Simple shape dataset records
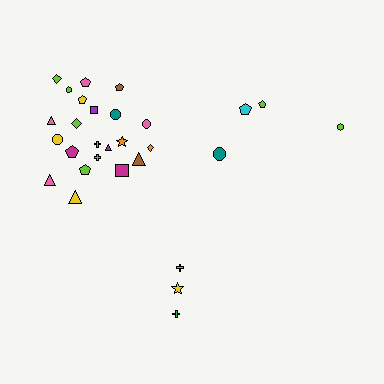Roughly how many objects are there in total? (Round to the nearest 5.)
Roughly 30 objects in total.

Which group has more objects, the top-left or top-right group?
The top-left group.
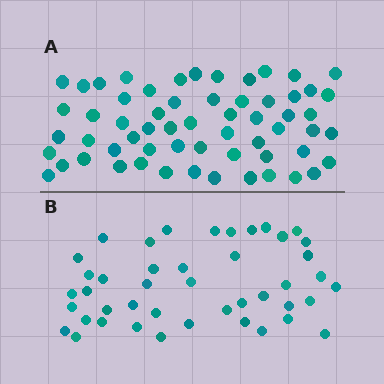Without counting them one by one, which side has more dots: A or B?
Region A (the top region) has more dots.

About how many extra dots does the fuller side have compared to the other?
Region A has approximately 15 more dots than region B.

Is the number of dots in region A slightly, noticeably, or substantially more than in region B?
Region A has noticeably more, but not dramatically so. The ratio is roughly 1.4 to 1.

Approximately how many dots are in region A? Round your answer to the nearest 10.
About 60 dots.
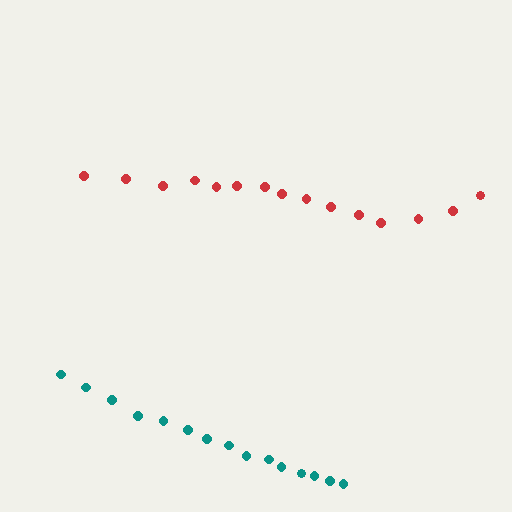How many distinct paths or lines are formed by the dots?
There are 2 distinct paths.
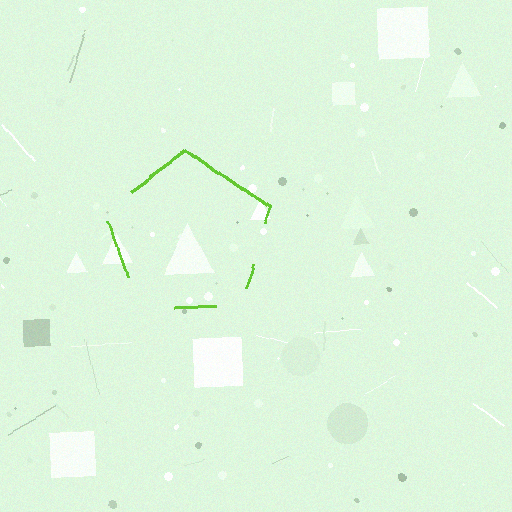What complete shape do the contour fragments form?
The contour fragments form a pentagon.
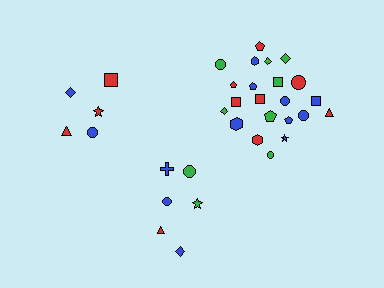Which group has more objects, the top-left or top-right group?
The top-right group.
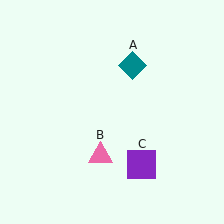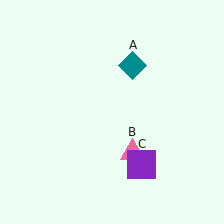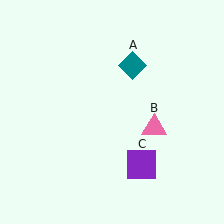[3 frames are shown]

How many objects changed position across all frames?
1 object changed position: pink triangle (object B).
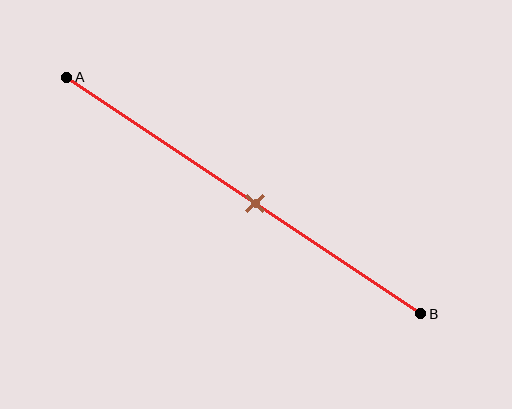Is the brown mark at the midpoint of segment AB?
No, the mark is at about 55% from A, not at the 50% midpoint.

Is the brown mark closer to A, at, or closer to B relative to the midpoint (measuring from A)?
The brown mark is closer to point B than the midpoint of segment AB.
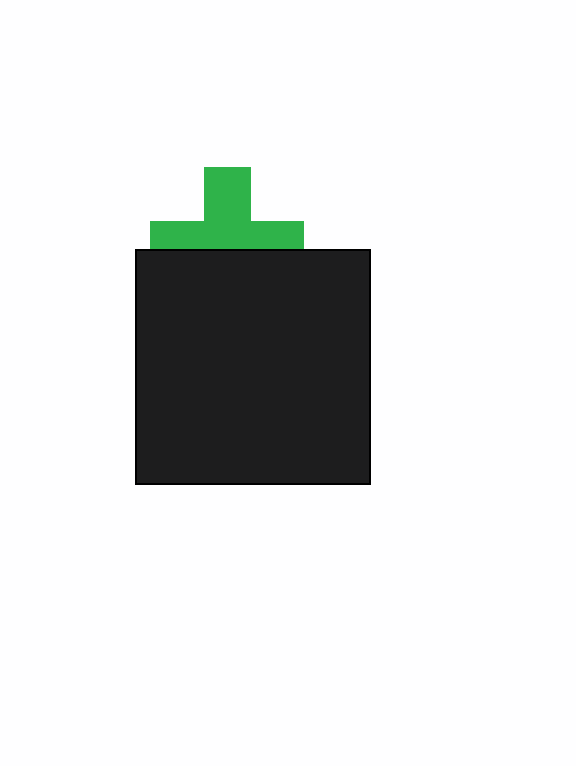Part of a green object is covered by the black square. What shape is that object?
It is a cross.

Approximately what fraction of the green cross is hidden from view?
Roughly 44% of the green cross is hidden behind the black square.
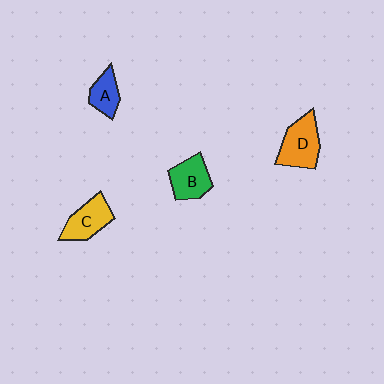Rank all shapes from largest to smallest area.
From largest to smallest: D (orange), C (yellow), B (green), A (blue).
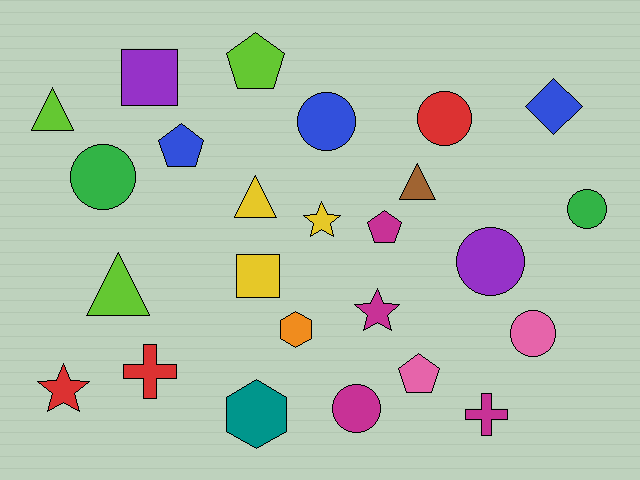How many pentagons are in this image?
There are 4 pentagons.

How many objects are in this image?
There are 25 objects.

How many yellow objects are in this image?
There are 3 yellow objects.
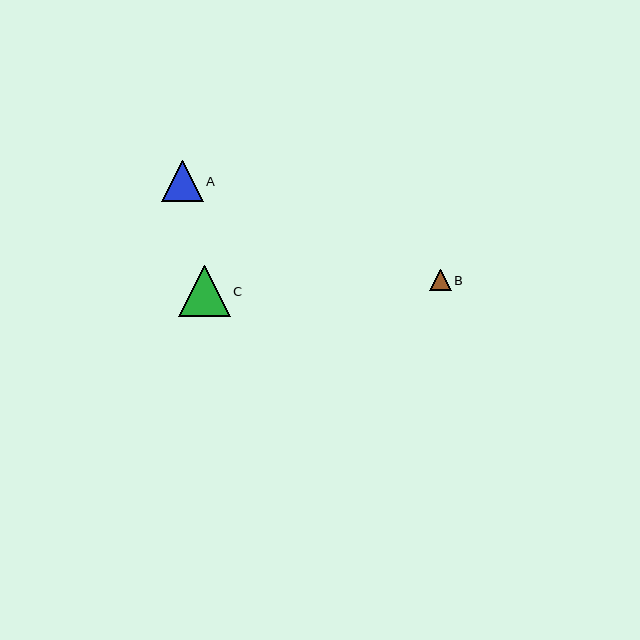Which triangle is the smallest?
Triangle B is the smallest with a size of approximately 21 pixels.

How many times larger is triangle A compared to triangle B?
Triangle A is approximately 1.9 times the size of triangle B.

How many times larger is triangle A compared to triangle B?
Triangle A is approximately 1.9 times the size of triangle B.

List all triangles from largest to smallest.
From largest to smallest: C, A, B.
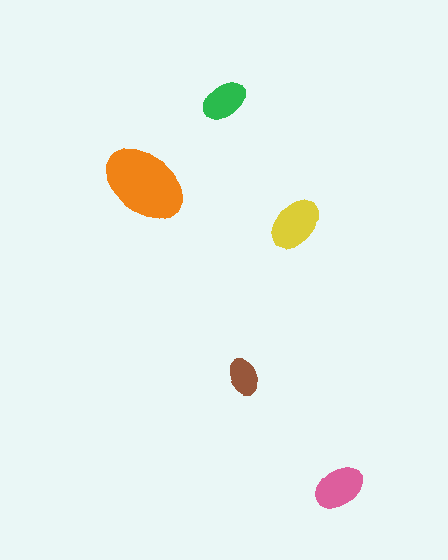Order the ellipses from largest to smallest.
the orange one, the yellow one, the pink one, the green one, the brown one.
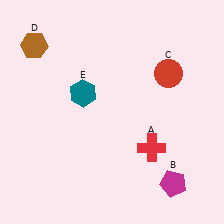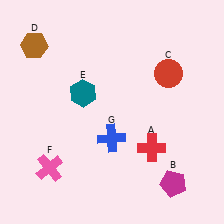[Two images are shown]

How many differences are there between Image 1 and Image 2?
There are 2 differences between the two images.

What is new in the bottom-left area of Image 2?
A pink cross (F) was added in the bottom-left area of Image 2.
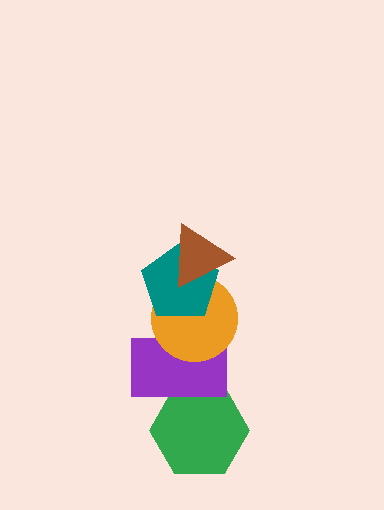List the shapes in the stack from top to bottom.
From top to bottom: the brown triangle, the teal pentagon, the orange circle, the purple rectangle, the green hexagon.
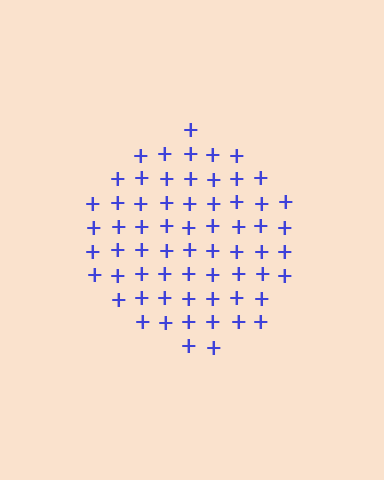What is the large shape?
The large shape is a circle.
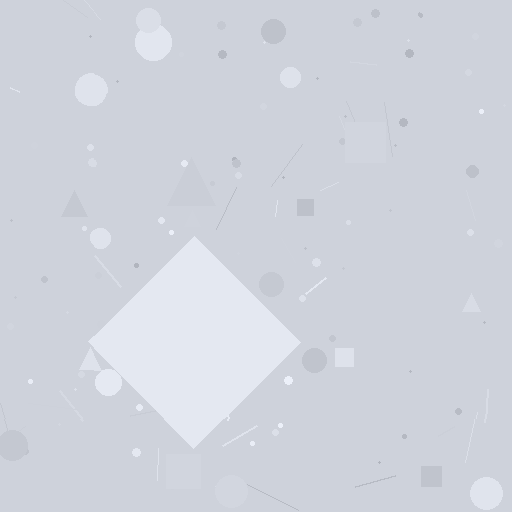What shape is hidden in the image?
A diamond is hidden in the image.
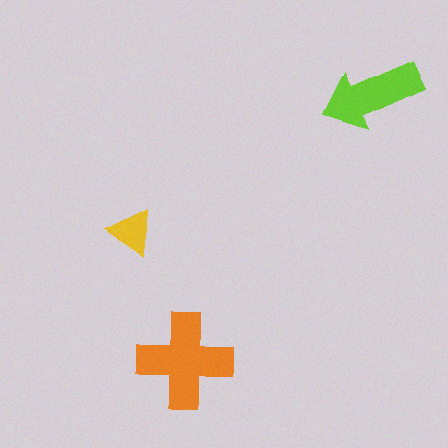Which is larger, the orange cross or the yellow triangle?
The orange cross.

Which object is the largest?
The orange cross.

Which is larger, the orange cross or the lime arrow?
The orange cross.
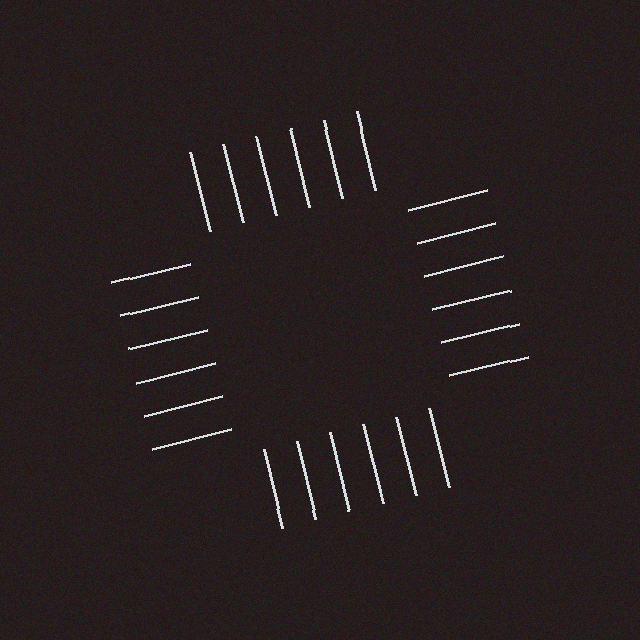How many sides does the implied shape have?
4 sides — the line-ends trace a square.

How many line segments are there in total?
24 — 6 along each of the 4 edges.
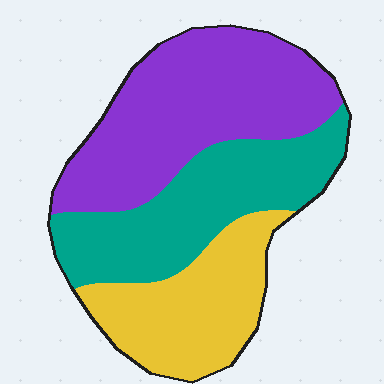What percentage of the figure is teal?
Teal takes up about one third (1/3) of the figure.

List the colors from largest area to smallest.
From largest to smallest: purple, teal, yellow.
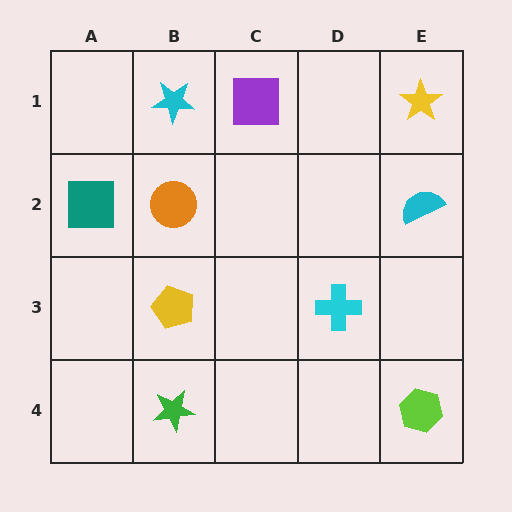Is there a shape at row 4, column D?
No, that cell is empty.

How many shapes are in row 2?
3 shapes.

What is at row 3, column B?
A yellow pentagon.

What to do –
Each line of the data is to be duplicated exactly; pictures stay out of the copy.

Answer to this task –
Roughly how many objects are there in total? (Round to the nearest 5.)
Roughly 30 objects in total.

Which group has more objects, the top-left or top-right group?
The top-left group.
Without counting them one by one, which side has more dots: A or B?
Region A (the top region) has more dots.

About how many extra dots does the fuller side have compared to the other?
Region A has approximately 15 more dots than region B.

Is the number of dots in region A slightly, noticeably, or substantially more than in region B?
Region A has noticeably more, but not dramatically so. The ratio is roughly 1.4 to 1.

Approximately how many dots are in region A? Round your answer to the nearest 10.
About 60 dots.
How many distinct paths or lines are formed by the dots?
There are 2 distinct paths.
What complete shape do the contour fragments form?
The contour fragments form a pentagon.
Which group has more objects, the top-left or top-right group?
The top-right group.
[3 frames are shown]

How many objects changed position across all frames?
1 object changed position: pink triangle (object B).
Is the brown mark at the midpoint of segment AB?
No, the mark is at about 55% from A, not at the 50% midpoint.

Is the brown mark closer to A, at, or closer to B relative to the midpoint (measuring from A)?
The brown mark is closer to point B than the midpoint of segment AB.
Part of a green object is covered by the black square. What shape is that object?
It is a cross.

Approximately what fraction of the green cross is hidden from view?
Roughly 44% of the green cross is hidden behind the black square.
Rank all shapes from largest to smallest area.
From largest to smallest: D (orange), C (yellow), B (green), A (blue).
How many pentagons are in this image?
There are 4 pentagons.

How many objects are in this image?
There are 25 objects.

How many yellow objects are in this image?
There are 3 yellow objects.
Which triangle is the smallest?
Triangle B is the smallest with a size of approximately 21 pixels.

How many times larger is triangle A compared to triangle B?
Triangle A is approximately 1.9 times the size of triangle B.

How many times larger is triangle A compared to triangle B?
Triangle A is approximately 1.9 times the size of triangle B.

List all triangles from largest to smallest.
From largest to smallest: C, A, B.
Order the ellipses from largest to smallest.
the orange one, the yellow one, the pink one, the green one, the brown one.
[Two images are shown]

How many differences are there between Image 1 and Image 2?
There are 2 differences between the two images.

What is new in the bottom-left area of Image 2?
A pink cross (F) was added in the bottom-left area of Image 2.
List the shapes in the stack from top to bottom.
From top to bottom: the brown triangle, the teal pentagon, the orange circle, the purple rectangle, the green hexagon.
What is the large shape?
The large shape is a circle.
What shape is hidden in the image?
A diamond is hidden in the image.
Which is larger, the orange cross or the yellow triangle?
The orange cross.

Which object is the largest?
The orange cross.

Which is larger, the orange cross or the lime arrow?
The orange cross.
How many sides does the implied shape have?
4 sides — the line-ends trace a square.

How many line segments are there in total?
24 — 6 along each of the 4 edges.
What percentage of the figure is teal?
Teal takes up about one third (1/3) of the figure.

List the colors from largest area to smallest.
From largest to smallest: purple, teal, yellow.
Is there a shape at row 4, column D?
No, that cell is empty.

How many shapes are in row 2?
3 shapes.

What is at row 3, column B?
A yellow pentagon.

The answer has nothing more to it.